# START OF Exercise input

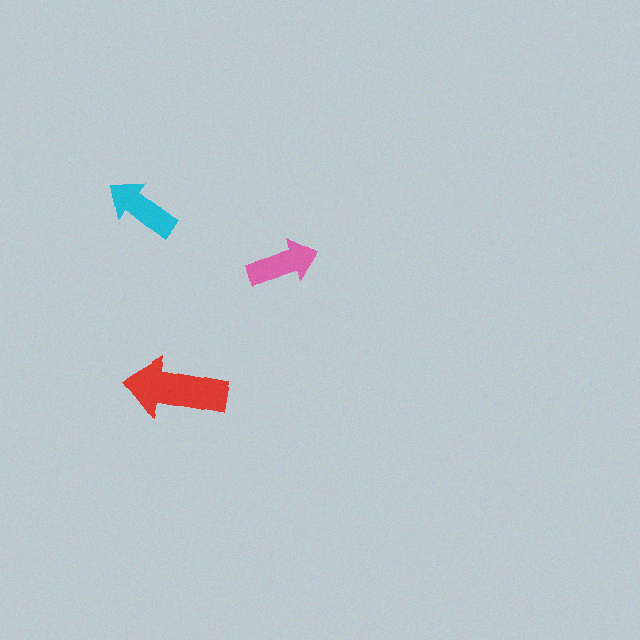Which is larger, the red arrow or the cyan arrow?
The red one.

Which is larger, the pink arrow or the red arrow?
The red one.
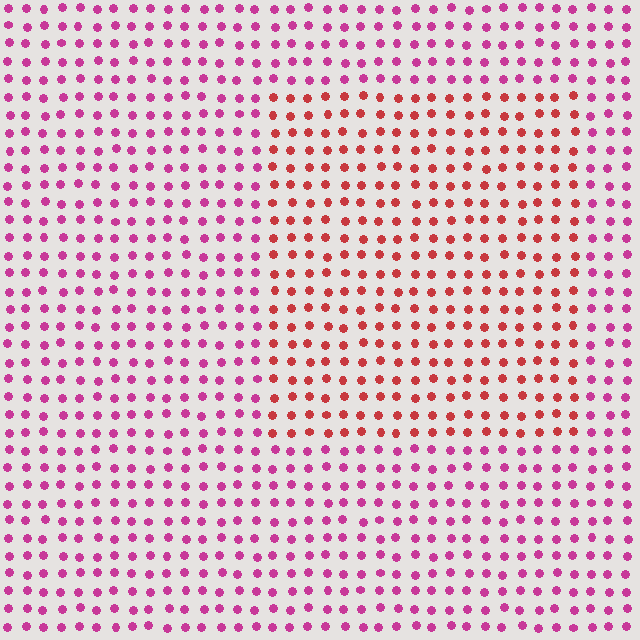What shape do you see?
I see a rectangle.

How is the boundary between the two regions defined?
The boundary is defined purely by a slight shift in hue (about 38 degrees). Spacing, size, and orientation are identical on both sides.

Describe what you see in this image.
The image is filled with small magenta elements in a uniform arrangement. A rectangle-shaped region is visible where the elements are tinted to a slightly different hue, forming a subtle color boundary.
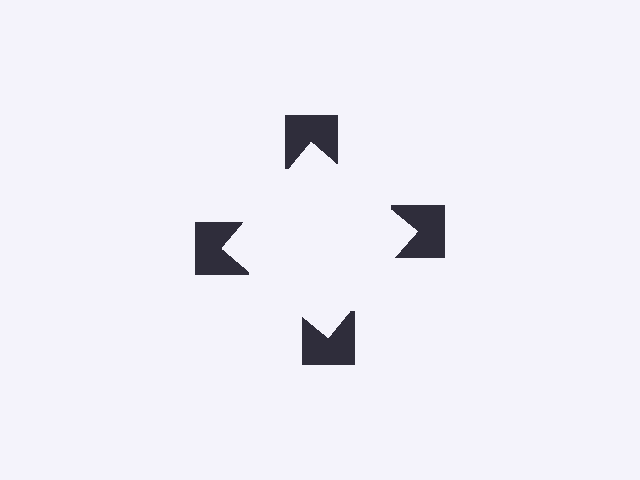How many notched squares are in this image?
There are 4 — one at each vertex of the illusory square.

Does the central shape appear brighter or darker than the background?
It typically appears slightly brighter than the background, even though no actual brightness change is drawn.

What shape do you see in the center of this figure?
An illusory square — its edges are inferred from the aligned wedge cuts in the notched squares, not physically drawn.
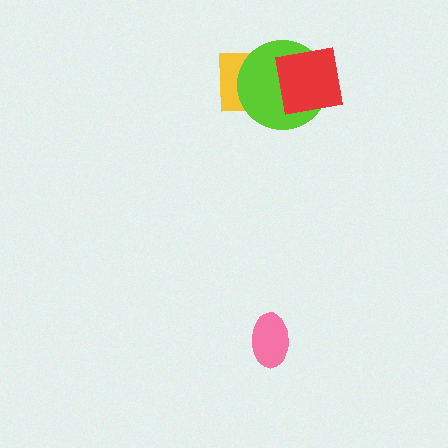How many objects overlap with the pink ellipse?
0 objects overlap with the pink ellipse.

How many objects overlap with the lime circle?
2 objects overlap with the lime circle.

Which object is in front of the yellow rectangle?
The lime circle is in front of the yellow rectangle.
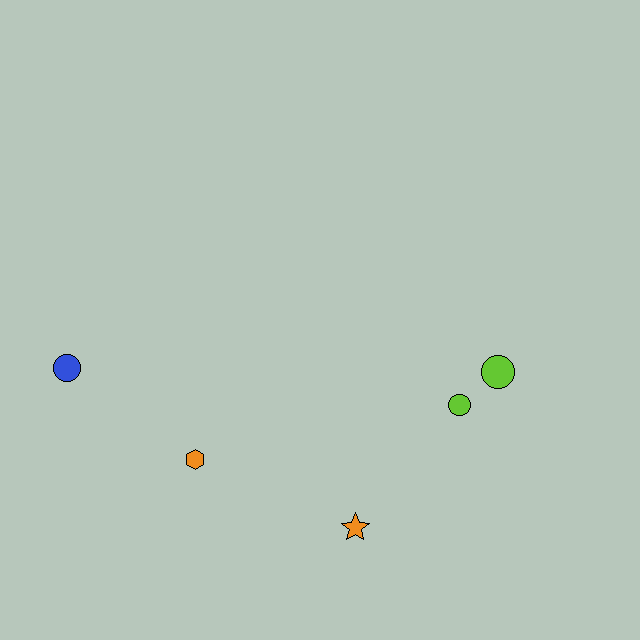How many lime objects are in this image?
There are 2 lime objects.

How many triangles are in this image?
There are no triangles.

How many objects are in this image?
There are 5 objects.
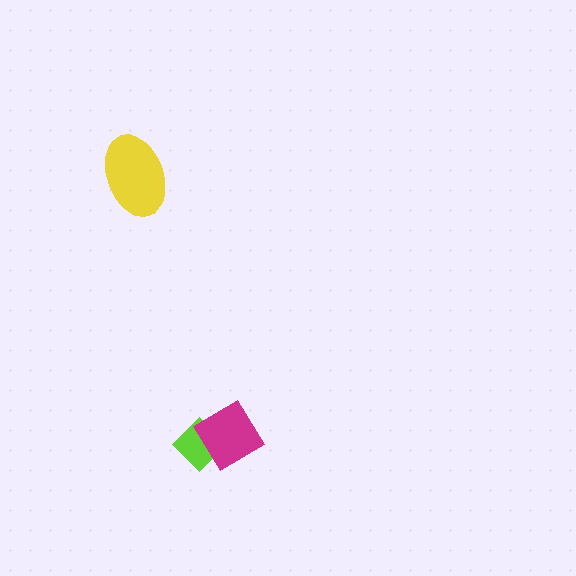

# END OF Exercise input

Retype exactly, please, the span from the line holding "How is the boundary" through the closing line of the data, both ends included, without the pictures.

[Response below]
How is the boundary between the two regions defined?
The boundary is defined purely by a slight shift in hue (about 38 degrees). Spacing, size, and orientation are identical on both sides.

Describe what you see in this image.
The image is filled with small magenta elements in a uniform arrangement. A rectangle-shaped region is visible where the elements are tinted to a slightly different hue, forming a subtle color boundary.
How many notched squares are in this image?
There are 4 — one at each vertex of the illusory square.

Does the central shape appear brighter or darker than the background?
It typically appears slightly brighter than the background, even though no actual brightness change is drawn.

What shape do you see in the center of this figure?
An illusory square — its edges are inferred from the aligned wedge cuts in the notched squares, not physically drawn.
How many objects overlap with the pink ellipse?
0 objects overlap with the pink ellipse.

How many objects overlap with the lime circle?
2 objects overlap with the lime circle.

Which object is in front of the yellow rectangle?
The lime circle is in front of the yellow rectangle.
How many lime objects are in this image?
There are 2 lime objects.

How many triangles are in this image?
There are no triangles.

How many objects are in this image?
There are 5 objects.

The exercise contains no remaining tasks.